:: The records ::
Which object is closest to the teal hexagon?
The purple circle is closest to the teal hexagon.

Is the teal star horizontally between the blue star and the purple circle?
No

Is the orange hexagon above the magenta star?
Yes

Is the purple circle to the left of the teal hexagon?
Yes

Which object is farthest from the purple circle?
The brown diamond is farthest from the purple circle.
:::
:: The records ::
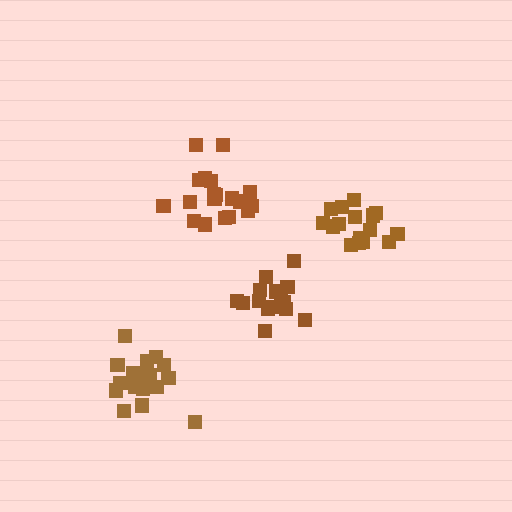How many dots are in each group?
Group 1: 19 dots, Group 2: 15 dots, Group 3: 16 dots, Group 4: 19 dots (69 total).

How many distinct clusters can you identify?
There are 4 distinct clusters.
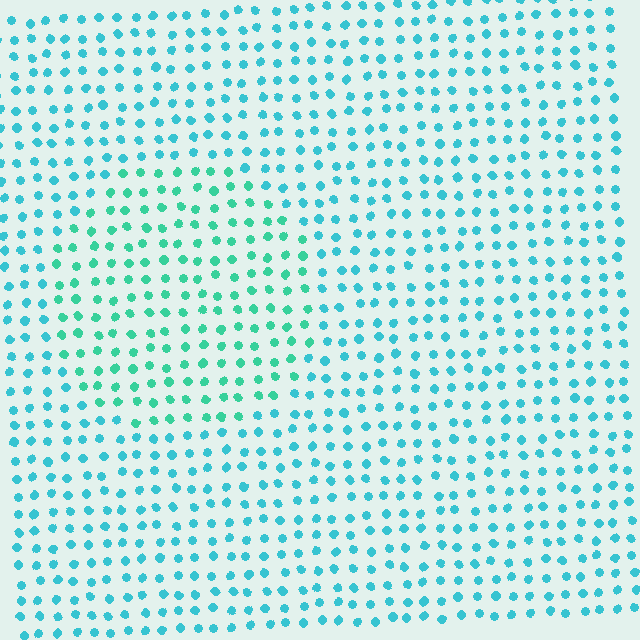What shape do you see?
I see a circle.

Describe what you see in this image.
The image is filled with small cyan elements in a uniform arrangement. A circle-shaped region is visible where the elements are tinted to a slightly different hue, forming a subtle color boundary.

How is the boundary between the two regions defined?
:::
:: The records ::
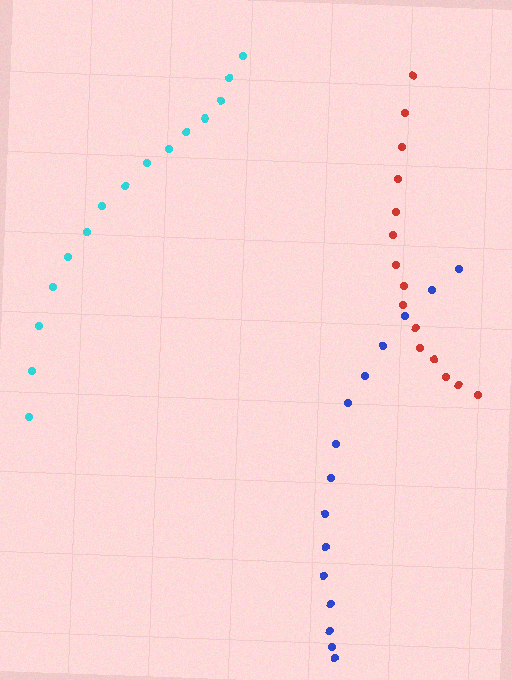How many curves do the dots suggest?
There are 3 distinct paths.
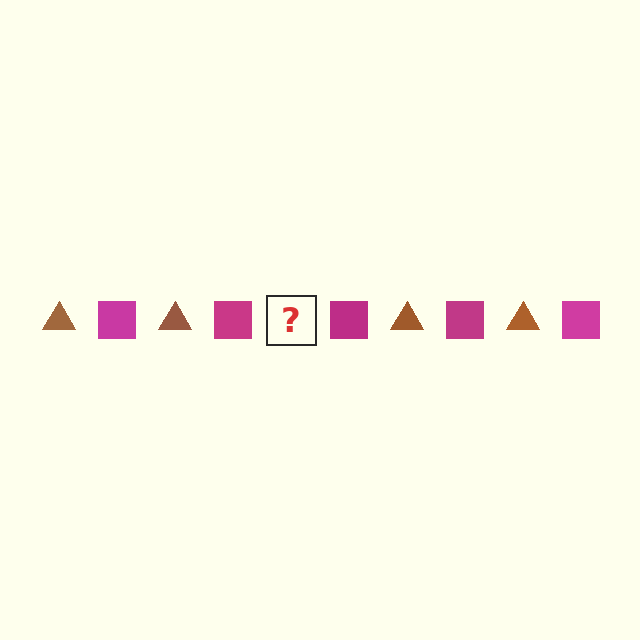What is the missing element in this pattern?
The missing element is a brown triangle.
:::
# Set task:
Start at the line above containing "What shape do you see?" and stop at the line containing "How is the boundary": print those lines and everything between them exactly, but not the pictures.

# Correct output:
What shape do you see?
I see a circle.

Describe what you see in this image.
The image is filled with small cyan elements in a uniform arrangement. A circle-shaped region is visible where the elements are tinted to a slightly different hue, forming a subtle color boundary.

How is the boundary between the two regions defined?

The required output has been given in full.